#### Exercise directions:
Reproduce the closing part of the entries exactly: the line with "Are A and E horizontally aligned?" and all lines after it, ending with the last line, and nothing else.

Questions on rendered shapes:
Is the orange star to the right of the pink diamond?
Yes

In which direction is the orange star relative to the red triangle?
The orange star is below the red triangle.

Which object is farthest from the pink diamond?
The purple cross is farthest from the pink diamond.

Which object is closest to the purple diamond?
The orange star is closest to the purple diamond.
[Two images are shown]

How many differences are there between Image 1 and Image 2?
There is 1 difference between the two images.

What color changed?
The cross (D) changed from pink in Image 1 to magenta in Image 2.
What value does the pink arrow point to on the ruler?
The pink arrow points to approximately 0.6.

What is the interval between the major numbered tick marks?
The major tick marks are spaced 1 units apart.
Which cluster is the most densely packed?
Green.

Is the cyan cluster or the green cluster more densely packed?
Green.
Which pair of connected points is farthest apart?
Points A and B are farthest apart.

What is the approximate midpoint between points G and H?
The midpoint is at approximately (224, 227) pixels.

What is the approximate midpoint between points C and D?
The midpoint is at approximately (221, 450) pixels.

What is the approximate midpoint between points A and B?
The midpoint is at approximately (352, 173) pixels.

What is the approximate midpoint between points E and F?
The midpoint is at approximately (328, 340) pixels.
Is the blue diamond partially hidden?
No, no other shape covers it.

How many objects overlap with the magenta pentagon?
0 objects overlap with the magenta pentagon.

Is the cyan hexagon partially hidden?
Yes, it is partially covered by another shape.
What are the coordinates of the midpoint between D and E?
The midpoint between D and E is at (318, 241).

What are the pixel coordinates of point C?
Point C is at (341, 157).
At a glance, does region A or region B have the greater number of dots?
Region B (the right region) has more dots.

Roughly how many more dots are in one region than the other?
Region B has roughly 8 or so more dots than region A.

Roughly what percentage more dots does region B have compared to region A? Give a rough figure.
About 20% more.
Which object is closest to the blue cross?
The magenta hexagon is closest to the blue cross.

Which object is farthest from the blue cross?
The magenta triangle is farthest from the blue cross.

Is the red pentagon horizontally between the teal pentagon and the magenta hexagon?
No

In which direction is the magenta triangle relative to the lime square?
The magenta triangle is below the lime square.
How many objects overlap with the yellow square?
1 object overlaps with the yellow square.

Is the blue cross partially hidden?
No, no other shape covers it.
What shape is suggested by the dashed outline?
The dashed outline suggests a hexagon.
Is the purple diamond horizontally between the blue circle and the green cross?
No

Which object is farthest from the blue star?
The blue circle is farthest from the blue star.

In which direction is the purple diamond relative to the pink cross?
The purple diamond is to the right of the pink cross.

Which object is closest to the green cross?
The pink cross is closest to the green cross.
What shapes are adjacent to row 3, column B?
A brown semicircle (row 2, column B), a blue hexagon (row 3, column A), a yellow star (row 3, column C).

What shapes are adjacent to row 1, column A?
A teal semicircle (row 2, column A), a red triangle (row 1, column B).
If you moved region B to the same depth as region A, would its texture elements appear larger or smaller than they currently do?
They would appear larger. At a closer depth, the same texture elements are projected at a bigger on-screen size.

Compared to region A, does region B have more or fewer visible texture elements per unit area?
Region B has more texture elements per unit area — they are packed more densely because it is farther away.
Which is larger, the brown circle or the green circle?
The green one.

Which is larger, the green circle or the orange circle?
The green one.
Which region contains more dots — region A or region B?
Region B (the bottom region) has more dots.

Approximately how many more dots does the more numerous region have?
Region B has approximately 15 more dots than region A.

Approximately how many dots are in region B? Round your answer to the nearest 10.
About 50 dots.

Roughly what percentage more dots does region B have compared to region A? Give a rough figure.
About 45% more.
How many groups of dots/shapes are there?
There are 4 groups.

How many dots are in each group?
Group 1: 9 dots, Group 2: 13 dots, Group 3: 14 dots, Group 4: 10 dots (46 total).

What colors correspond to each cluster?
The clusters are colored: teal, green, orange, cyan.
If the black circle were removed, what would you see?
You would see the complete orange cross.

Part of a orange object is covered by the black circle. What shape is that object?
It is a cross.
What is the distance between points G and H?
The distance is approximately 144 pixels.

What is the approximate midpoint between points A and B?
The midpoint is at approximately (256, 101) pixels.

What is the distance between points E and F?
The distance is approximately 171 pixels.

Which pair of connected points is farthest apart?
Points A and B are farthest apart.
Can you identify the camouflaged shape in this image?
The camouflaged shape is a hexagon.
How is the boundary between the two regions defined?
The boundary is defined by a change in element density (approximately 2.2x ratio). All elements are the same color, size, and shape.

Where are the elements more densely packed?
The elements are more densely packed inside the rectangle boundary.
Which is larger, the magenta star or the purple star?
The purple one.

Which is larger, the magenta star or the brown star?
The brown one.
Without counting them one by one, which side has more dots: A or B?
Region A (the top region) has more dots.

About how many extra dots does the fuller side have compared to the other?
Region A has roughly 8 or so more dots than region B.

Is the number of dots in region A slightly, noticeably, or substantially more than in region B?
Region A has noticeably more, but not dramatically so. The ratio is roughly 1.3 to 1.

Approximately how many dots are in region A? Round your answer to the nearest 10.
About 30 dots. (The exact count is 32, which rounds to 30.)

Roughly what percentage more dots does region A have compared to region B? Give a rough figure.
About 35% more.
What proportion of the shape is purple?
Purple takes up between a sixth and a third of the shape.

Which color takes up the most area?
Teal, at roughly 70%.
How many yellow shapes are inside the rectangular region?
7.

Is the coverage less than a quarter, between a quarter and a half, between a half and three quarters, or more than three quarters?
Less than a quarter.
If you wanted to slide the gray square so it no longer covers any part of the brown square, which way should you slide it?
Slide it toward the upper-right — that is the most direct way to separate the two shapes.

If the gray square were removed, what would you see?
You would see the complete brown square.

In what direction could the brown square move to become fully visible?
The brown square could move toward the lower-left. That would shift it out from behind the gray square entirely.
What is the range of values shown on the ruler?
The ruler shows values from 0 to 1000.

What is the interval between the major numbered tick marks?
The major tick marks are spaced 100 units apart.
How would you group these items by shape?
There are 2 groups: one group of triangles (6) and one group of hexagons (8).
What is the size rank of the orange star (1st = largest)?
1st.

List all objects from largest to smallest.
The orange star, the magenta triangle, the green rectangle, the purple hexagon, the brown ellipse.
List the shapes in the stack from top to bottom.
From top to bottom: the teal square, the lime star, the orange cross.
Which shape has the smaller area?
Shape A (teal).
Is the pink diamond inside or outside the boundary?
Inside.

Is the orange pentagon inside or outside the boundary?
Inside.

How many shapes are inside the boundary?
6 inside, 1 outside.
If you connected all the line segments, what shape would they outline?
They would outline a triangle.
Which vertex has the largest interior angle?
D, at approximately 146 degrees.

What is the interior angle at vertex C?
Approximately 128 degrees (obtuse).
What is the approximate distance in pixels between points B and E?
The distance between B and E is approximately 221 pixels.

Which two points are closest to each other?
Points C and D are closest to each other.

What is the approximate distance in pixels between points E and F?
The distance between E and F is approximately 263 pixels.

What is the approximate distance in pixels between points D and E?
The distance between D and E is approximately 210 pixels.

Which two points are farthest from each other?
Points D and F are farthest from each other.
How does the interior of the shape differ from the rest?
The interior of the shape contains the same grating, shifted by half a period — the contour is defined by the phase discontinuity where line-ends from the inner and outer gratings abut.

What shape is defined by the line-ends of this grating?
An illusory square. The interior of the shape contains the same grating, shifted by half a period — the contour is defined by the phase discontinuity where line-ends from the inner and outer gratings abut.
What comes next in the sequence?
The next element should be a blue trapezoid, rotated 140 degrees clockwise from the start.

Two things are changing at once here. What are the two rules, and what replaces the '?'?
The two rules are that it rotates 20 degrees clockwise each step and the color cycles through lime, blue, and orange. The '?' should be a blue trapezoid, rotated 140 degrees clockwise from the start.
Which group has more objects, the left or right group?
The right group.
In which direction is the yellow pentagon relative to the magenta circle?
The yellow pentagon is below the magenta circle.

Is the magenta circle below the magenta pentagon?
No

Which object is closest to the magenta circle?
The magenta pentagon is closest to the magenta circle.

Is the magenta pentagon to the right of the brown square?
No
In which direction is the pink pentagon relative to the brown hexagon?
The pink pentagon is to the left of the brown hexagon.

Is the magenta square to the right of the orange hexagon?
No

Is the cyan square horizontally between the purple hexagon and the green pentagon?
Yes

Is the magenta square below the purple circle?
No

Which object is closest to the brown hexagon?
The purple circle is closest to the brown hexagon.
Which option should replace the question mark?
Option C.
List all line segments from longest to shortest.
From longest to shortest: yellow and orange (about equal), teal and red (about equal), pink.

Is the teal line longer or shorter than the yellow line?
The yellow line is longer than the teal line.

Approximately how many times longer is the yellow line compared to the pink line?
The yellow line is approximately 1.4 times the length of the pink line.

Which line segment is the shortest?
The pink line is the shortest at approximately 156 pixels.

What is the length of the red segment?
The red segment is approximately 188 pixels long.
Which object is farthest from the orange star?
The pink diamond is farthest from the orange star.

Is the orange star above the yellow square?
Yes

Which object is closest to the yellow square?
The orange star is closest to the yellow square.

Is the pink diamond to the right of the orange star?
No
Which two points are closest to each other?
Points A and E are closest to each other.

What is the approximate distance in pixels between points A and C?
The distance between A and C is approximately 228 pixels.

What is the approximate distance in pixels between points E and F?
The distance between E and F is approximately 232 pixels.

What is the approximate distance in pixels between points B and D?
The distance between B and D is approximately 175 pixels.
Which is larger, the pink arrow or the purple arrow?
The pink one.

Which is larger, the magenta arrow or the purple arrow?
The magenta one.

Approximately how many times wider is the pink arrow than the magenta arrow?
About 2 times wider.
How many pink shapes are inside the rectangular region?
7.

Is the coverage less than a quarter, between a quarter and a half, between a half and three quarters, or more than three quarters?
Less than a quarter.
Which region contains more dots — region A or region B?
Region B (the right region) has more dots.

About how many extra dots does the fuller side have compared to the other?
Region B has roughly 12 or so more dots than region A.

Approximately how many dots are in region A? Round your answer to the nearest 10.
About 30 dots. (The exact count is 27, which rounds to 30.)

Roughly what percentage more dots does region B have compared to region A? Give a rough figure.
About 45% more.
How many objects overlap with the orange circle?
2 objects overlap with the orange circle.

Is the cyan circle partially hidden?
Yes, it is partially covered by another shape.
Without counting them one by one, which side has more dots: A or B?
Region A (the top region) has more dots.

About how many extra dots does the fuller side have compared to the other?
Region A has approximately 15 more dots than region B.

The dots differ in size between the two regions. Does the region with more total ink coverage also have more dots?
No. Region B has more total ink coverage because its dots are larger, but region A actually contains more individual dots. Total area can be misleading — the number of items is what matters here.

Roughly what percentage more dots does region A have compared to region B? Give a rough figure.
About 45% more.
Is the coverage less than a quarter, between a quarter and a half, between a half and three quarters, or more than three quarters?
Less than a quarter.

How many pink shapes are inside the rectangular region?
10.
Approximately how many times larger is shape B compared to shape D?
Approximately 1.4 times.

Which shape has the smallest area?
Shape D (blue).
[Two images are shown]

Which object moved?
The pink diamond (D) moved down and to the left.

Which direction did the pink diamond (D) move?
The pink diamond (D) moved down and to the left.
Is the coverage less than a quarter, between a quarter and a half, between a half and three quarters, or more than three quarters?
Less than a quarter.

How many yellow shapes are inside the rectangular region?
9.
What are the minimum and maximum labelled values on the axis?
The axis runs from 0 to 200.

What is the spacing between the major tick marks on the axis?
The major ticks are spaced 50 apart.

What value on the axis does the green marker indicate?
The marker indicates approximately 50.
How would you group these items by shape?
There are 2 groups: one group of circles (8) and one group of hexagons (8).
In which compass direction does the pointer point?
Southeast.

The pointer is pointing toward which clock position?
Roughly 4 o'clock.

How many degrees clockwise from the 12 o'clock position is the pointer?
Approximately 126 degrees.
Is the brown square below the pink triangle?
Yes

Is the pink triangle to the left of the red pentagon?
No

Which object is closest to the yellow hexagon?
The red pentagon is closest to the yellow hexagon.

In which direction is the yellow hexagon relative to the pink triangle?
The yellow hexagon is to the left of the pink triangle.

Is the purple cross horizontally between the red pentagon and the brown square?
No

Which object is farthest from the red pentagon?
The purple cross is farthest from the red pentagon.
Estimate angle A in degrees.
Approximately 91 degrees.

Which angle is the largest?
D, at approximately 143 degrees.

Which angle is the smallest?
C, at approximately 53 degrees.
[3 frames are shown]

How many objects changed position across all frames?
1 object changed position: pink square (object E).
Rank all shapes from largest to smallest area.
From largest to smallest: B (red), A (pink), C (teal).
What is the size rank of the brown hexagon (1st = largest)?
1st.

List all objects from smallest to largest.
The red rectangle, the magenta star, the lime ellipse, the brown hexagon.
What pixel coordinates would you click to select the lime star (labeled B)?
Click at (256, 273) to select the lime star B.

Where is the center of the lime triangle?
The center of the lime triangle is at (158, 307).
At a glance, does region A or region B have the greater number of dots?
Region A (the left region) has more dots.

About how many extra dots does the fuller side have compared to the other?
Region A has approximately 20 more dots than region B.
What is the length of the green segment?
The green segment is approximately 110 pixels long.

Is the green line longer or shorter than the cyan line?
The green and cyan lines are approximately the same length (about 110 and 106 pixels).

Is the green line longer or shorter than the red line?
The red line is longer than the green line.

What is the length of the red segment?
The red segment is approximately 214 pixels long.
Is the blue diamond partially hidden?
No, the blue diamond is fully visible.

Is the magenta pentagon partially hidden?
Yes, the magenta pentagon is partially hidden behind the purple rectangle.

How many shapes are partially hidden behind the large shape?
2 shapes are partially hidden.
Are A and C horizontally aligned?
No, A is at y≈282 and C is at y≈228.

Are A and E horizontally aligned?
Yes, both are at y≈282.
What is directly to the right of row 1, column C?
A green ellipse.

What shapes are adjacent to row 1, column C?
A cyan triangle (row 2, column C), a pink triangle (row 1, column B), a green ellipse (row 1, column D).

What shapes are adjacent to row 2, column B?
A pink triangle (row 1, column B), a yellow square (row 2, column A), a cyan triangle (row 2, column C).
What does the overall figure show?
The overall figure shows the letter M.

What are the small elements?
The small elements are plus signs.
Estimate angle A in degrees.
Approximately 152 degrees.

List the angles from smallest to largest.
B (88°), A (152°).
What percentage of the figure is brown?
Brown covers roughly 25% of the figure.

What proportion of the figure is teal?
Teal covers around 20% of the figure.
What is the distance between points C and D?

#### Response:
Are A and E horizontally aligned?
Yes, both are at y≈282.
What is directly to the right of row 1, column C?
A green ellipse.

What shapes are adjacent to row 1, column C?
A cyan triangle (row 2, column C), a pink triangle (row 1, column B), a green ellipse (row 1, column D).

What shapes are adjacent to row 2, column B?
A pink triangle (row 1, column B), a yellow square (row 2, column A), a cyan triangle (row 2, column C).
What does the overall figure show?
The overall figure shows the letter M.

What are the small elements?
The small elements are plus signs.
Estimate angle A in degrees.
Approximately 152 degrees.

List the angles from smallest to largest.
B (88°), A (152°).
What percentage of the figure is brown?
Brown covers roughly 25% of the figure.

What proportion of the figure is teal?
Teal covers around 20% of the figure.
What is the distance between points C and D?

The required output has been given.